Data entries:

....................

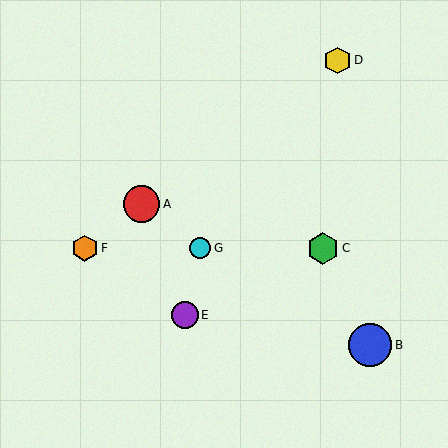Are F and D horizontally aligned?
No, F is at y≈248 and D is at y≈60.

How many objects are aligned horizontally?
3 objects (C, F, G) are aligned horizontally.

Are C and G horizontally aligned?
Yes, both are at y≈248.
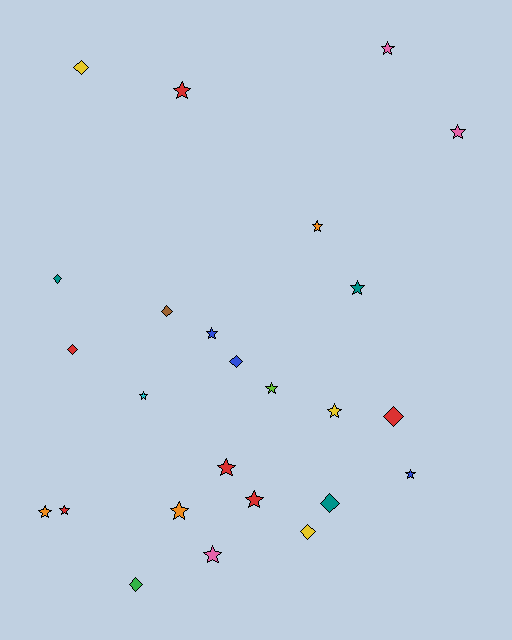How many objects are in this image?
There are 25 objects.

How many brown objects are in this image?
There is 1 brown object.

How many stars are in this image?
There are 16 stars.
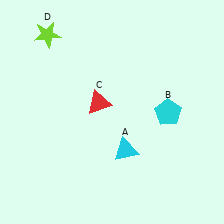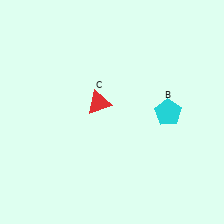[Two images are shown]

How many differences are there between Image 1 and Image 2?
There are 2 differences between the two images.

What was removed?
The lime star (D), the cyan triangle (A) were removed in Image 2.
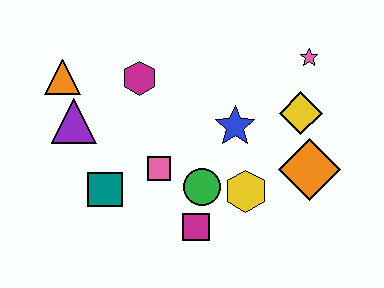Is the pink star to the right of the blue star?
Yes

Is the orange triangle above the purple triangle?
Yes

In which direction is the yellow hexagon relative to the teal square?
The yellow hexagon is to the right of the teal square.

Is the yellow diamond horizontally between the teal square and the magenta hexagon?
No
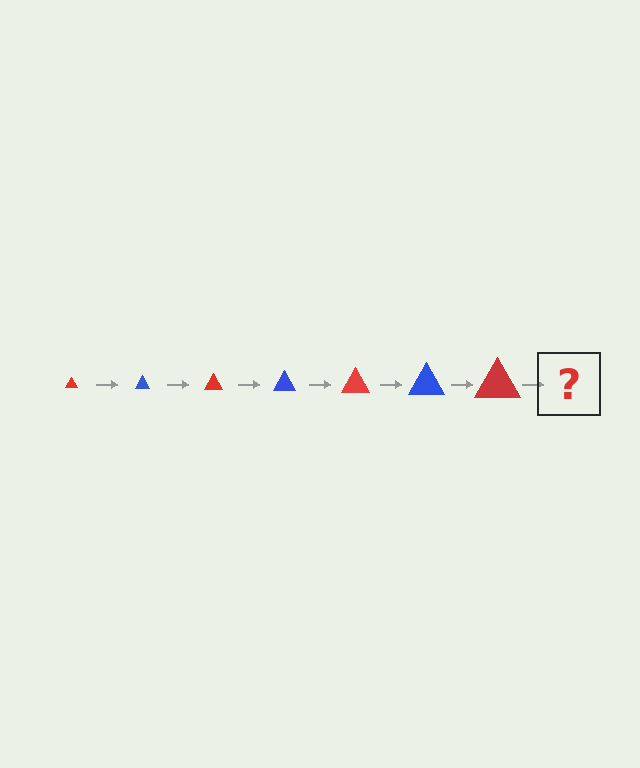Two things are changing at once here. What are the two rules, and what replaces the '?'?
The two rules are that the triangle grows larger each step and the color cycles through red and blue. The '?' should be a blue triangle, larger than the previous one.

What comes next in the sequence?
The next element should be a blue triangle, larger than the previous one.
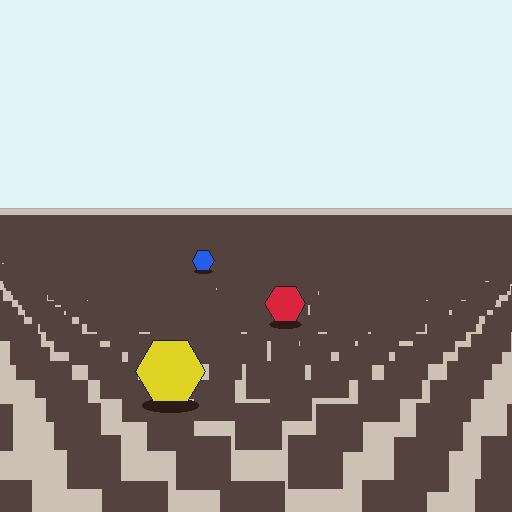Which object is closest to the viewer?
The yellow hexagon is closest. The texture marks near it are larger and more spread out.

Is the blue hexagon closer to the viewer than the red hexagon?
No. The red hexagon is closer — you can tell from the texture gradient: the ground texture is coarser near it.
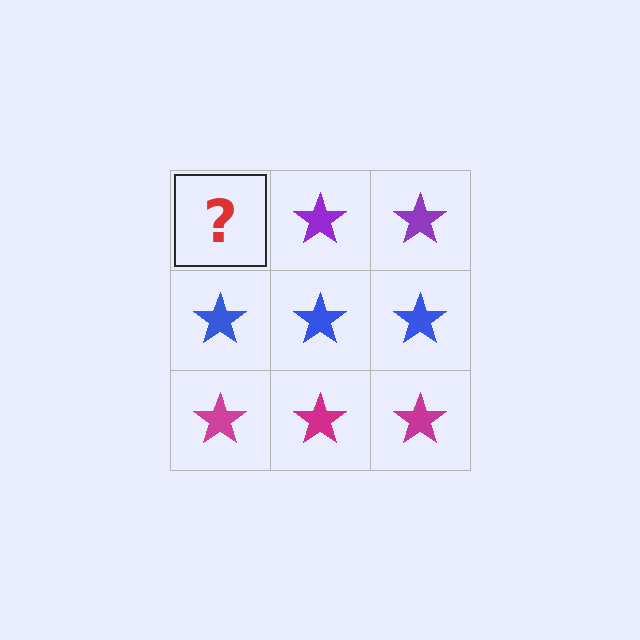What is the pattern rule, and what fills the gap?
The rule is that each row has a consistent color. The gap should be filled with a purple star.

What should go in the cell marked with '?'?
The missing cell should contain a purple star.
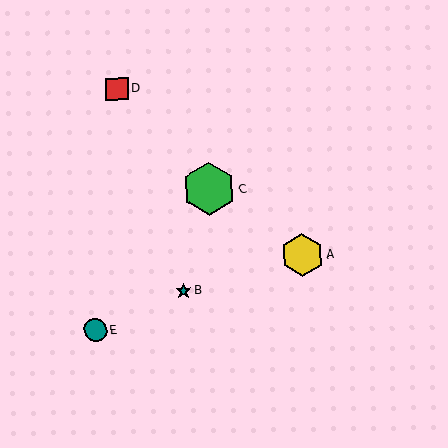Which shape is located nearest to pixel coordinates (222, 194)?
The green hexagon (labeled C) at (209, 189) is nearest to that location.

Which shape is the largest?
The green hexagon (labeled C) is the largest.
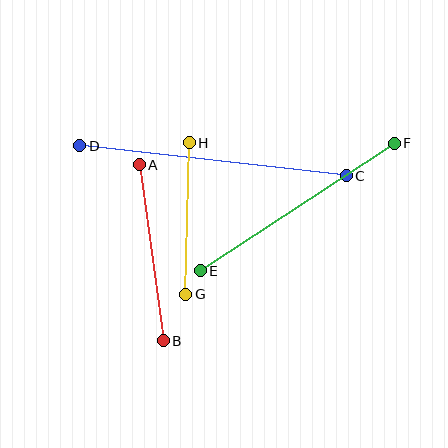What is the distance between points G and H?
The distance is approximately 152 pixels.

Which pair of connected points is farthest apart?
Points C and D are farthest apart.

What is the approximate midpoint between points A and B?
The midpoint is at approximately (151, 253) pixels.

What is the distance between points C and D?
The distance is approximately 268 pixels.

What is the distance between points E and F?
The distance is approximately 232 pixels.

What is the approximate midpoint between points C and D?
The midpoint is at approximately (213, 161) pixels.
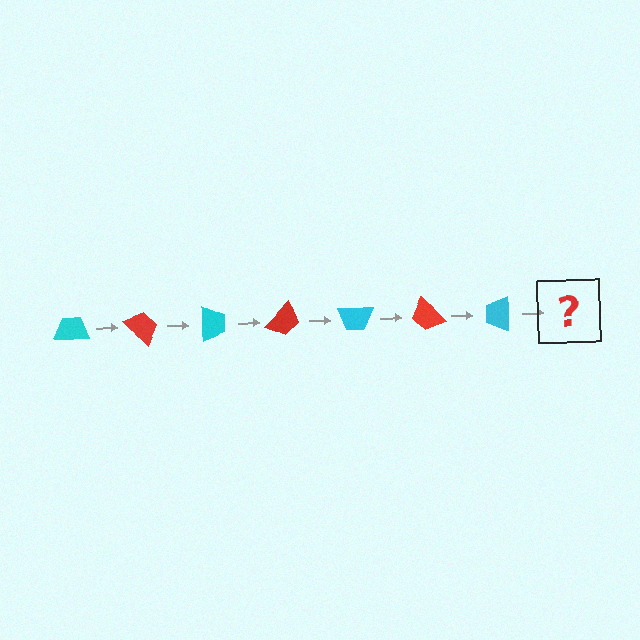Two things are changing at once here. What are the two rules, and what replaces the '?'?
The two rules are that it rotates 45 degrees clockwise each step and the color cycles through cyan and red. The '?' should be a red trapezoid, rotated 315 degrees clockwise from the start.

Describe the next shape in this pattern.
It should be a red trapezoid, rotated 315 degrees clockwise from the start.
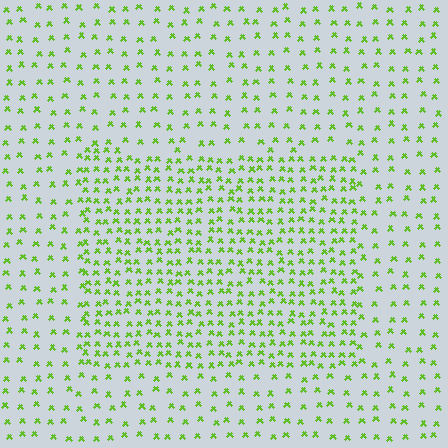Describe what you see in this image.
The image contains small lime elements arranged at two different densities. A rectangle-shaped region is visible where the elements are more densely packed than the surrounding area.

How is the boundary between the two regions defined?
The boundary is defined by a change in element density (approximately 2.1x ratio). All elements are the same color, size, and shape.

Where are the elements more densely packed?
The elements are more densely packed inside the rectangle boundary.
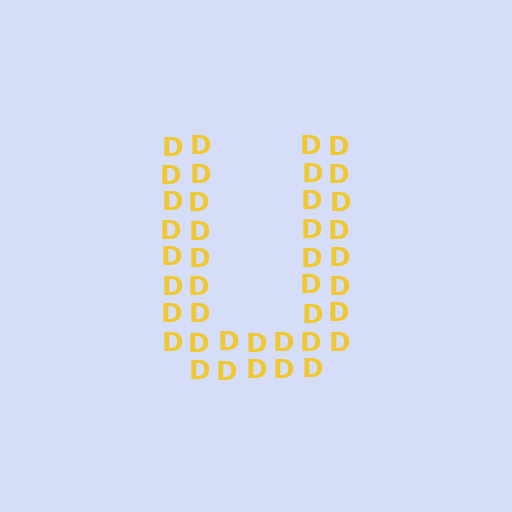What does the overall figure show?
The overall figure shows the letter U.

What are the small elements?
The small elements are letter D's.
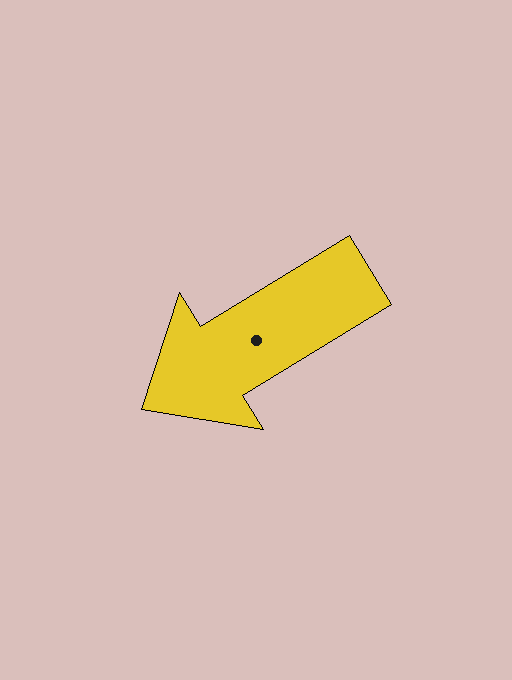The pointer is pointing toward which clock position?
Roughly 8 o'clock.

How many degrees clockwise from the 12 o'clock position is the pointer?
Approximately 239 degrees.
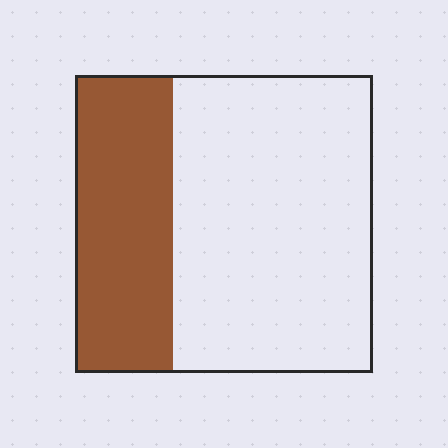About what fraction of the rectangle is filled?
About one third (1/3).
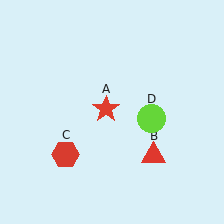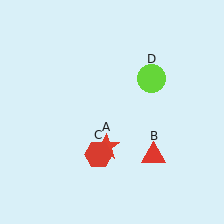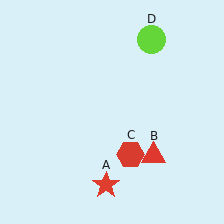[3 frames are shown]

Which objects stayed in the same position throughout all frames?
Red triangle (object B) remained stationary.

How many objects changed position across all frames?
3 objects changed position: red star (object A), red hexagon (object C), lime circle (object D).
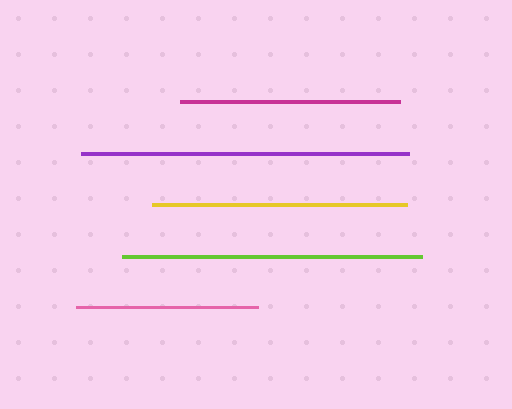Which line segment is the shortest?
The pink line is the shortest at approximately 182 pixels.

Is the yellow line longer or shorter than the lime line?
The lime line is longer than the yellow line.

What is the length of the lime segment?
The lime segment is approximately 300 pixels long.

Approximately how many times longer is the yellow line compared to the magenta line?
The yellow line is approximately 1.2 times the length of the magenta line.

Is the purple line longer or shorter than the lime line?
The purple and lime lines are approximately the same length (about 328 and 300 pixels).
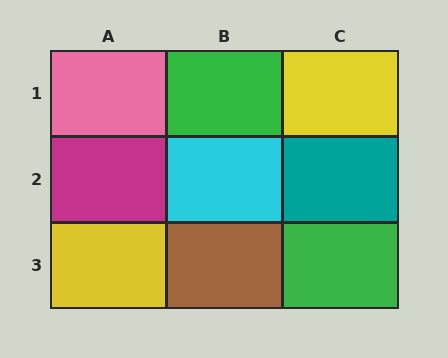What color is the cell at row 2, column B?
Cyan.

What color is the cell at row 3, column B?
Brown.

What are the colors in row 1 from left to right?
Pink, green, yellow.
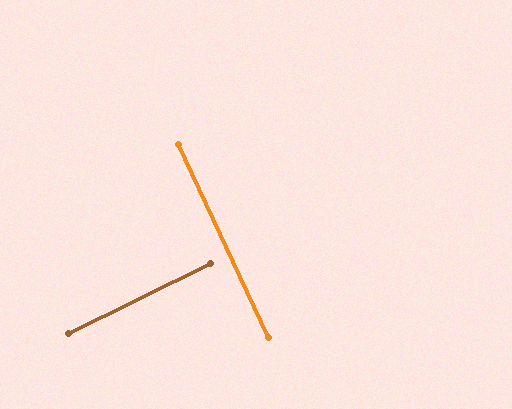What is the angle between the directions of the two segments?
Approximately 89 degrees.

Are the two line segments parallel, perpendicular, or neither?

....................

— SET EXERCISE —
Your copy should match the records word for word, with the pictures removed.

— REPLY —
Are F and D horizontally aligned?
No, F is at y≈248 and D is at y≈60.

How many objects are aligned horizontally?
3 objects (C, F, G) are aligned horizontally.

Are C and G horizontally aligned?
Yes, both are at y≈248.
How many objects are in this image?
There are 25 objects.

How many brown objects are in this image?
There is 1 brown object.

How many stars are in this image?
There are 16 stars.
[Two images are shown]

How many differences are there between Image 1 and Image 2?
There are 2 differences between the two images.

What was removed?
The lime star (D), the cyan triangle (A) were removed in Image 2.
Is the pink star to the right of the blue star?
Yes

Is the orange triangle above the purple triangle?
Yes

In which direction is the yellow hexagon relative to the teal square?
The yellow hexagon is to the right of the teal square.

Is the yellow diamond horizontally between the teal square and the magenta hexagon?
No
Two things are changing at once here. What are the two rules, and what replaces the '?'?
The two rules are that the triangle grows larger each step and the color cycles through red and blue. The '?' should be a blue triangle, larger than the previous one.

What comes next in the sequence?
The next element should be a blue triangle, larger than the previous one.
Which object is closest to the viewer?
The yellow hexagon is closest. The texture marks near it are larger and more spread out.

Is the blue hexagon closer to the viewer than the red hexagon?
No. The red hexagon is closer — you can tell from the texture gradient: the ground texture is coarser near it.
What is the pattern rule, and what fills the gap?
The rule is that each row has a consistent color. The gap should be filled with a purple star.

What should go in the cell marked with '?'?
The missing cell should contain a purple star.
Which shape is located nearest to pixel coordinates (222, 194)?
The green hexagon (labeled C) at (209, 189) is nearest to that location.

Which shape is the largest?
The green hexagon (labeled C) is the largest.
What is the distance between points G and H?
The distance is approximately 152 pixels.

Which pair of connected points is farthest apart?
Points C and D are farthest apart.

What is the approximate midpoint between points A and B?
The midpoint is at approximately (151, 253) pixels.

What is the distance between points C and D?
The distance is approximately 268 pixels.

What is the distance between points E and F?
The distance is approximately 232 pixels.

What is the approximate midpoint between points C and D?
The midpoint is at approximately (213, 161) pixels.
Two things are changing at once here. What are the two rules, and what replaces the '?'?
The two rules are that it rotates 45 degrees clockwise each step and the color cycles through cyan and red. The '?' should be a red trapezoid, rotated 315 degrees clockwise from the start.

Describe the next shape in this pattern.
It should be a red trapezoid, rotated 315 degrees clockwise from the start.
Describe what you see in this image.
The image contains small lime elements arranged at two different densities. A rectangle-shaped region is visible where the elements are more densely packed than the surrounding area.

How is the boundary between the two regions defined?
The boundary is defined by a change in element density (approximately 2.1x ratio). All elements are the same color, size, and shape.

Where are the elements more densely packed?
The elements are more densely packed inside the rectangle boundary.
What does the overall figure show?
The overall figure shows the letter U.

What are the small elements?
The small elements are letter D's.
The pointer is pointing toward which clock position?
Roughly 8 o'clock.

How many degrees clockwise from the 12 o'clock position is the pointer?
Approximately 239 degrees.
About what fraction of the rectangle is filled?
About one third (1/3).
[3 frames are shown]

Which objects stayed in the same position throughout all frames?
Red triangle (object B) remained stationary.

How many objects changed position across all frames?
3 objects changed position: red star (object A), red hexagon (object C), lime circle (object D).
Which line segment is the shortest?
The pink line is the shortest at approximately 182 pixels.

Is the yellow line longer or shorter than the lime line?
The lime line is longer than the yellow line.

What is the length of the lime segment?
The lime segment is approximately 300 pixels long.

Approximately how many times longer is the yellow line compared to the magenta line?
The yellow line is approximately 1.2 times the length of the magenta line.

Is the purple line longer or shorter than the lime line?
The purple and lime lines are approximately the same length (about 328 and 300 pixels).
What color is the cell at row 2, column B?
Cyan.

What color is the cell at row 3, column B?
Brown.

What are the colors in row 1 from left to right?
Pink, green, yellow.
What is the angle between the directions of the two segments?
Approximately 89 degrees.

Are the two line segments parallel, perpendicular, or neither?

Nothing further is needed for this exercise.